** START OF LISTED ENTRIES **

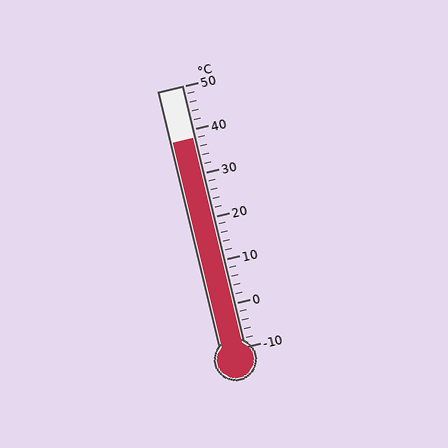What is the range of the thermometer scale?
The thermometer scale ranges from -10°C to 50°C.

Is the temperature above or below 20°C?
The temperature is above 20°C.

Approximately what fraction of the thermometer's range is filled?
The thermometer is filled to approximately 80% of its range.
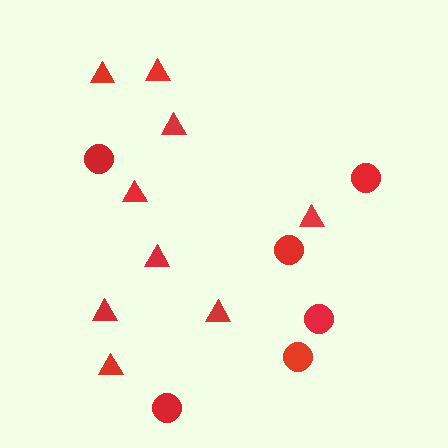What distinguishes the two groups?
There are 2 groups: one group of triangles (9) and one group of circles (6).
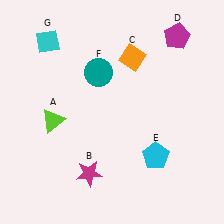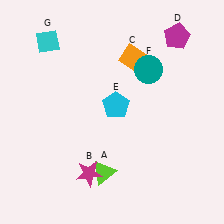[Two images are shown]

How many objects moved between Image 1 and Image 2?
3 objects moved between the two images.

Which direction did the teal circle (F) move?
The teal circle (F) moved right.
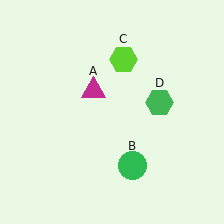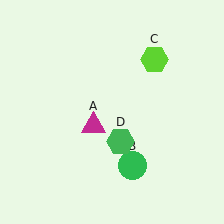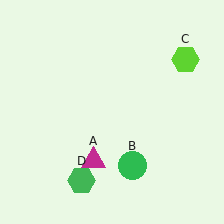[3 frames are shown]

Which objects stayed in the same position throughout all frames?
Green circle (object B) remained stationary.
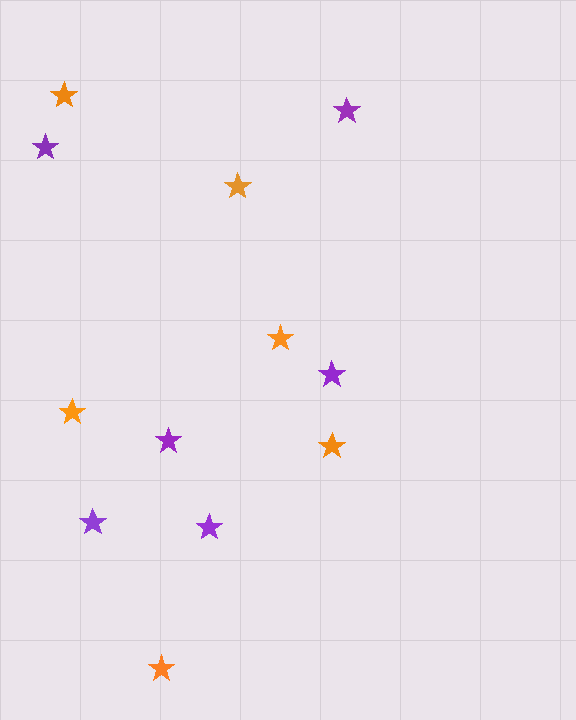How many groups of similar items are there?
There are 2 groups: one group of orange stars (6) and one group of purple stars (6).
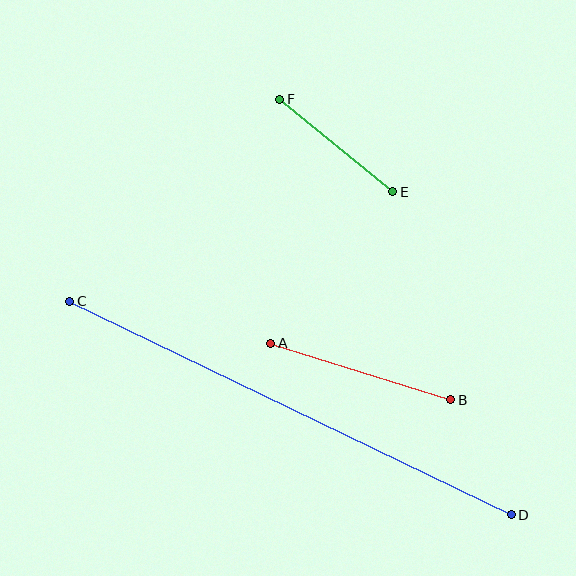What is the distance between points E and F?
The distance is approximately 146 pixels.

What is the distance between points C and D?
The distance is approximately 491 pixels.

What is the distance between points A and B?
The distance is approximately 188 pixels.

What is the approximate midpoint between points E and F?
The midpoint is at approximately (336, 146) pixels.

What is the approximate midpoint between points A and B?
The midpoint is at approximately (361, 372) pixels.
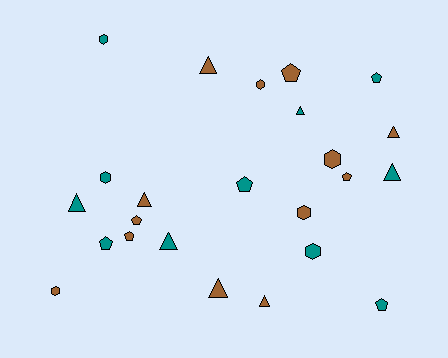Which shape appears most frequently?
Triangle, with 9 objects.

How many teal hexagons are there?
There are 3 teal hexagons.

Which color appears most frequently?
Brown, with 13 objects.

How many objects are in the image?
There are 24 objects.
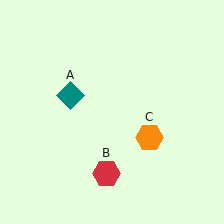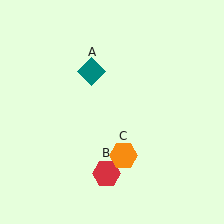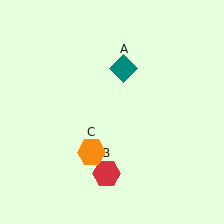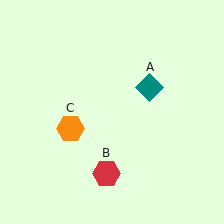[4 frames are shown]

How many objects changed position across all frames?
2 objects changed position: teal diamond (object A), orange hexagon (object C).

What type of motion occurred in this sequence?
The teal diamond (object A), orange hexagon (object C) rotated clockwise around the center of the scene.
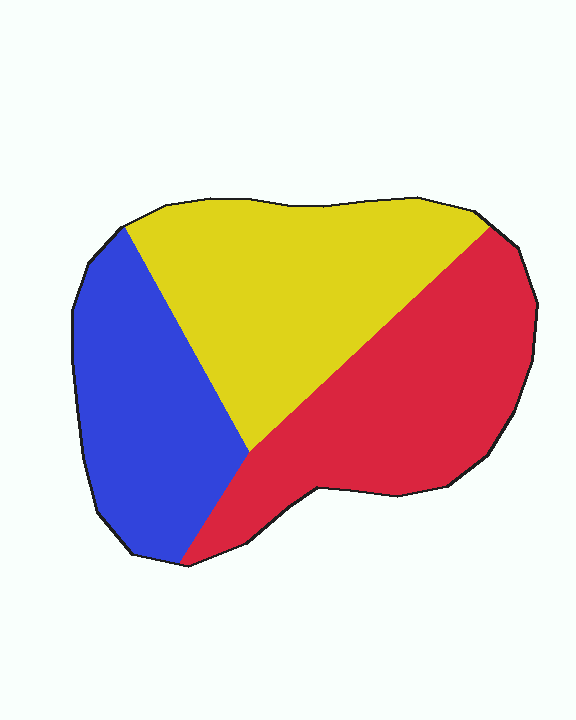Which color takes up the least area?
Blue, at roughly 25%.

** END OF LISTED ENTRIES **

WORK TO DO: Ignore the images and quote every line of the listing exactly.

SOLUTION:
What is the range of the thermometer scale?
The thermometer scale ranges from -10°C to 50°C.

Is the temperature above or below 20°C?
The temperature is above 20°C.

Approximately what fraction of the thermometer's range is filled?
The thermometer is filled to approximately 80% of its range.
What distinguishes the two groups?
There are 2 groups: one group of triangles (9) and one group of circles (6).
[Two images are shown]

How many objects moved between Image 1 and Image 2?
3 objects moved between the two images.

Which direction did the teal circle (F) move?
The teal circle (F) moved right.
[3 frames are shown]

Which objects stayed in the same position throughout all frames?
Green circle (object B) remained stationary.
How many groups of similar items are there?
There are 2 groups: one group of orange stars (6) and one group of purple stars (6).
What is the distance between points E and F?
The distance is approximately 146 pixels.

What is the distance between points C and D?
The distance is approximately 491 pixels.

What is the distance between points A and B?
The distance is approximately 188 pixels.

What is the approximate midpoint between points E and F?
The midpoint is at approximately (336, 146) pixels.

What is the approximate midpoint between points A and B?
The midpoint is at approximately (361, 372) pixels.
Which shape appears most frequently?
Triangle, with 9 objects.

How many teal hexagons are there?
There are 3 teal hexagons.

Which color appears most frequently?
Brown, with 13 objects.

How many objects are in the image?
There are 24 objects.
[4 frames are shown]

How many objects changed position across all frames?
2 objects changed position: teal diamond (object A), orange hexagon (object C).

What type of motion occurred in this sequence?
The teal diamond (object A), orange hexagon (object C) rotated clockwise around the center of the scene.
Which color takes up the least area?
Blue, at roughly 25%.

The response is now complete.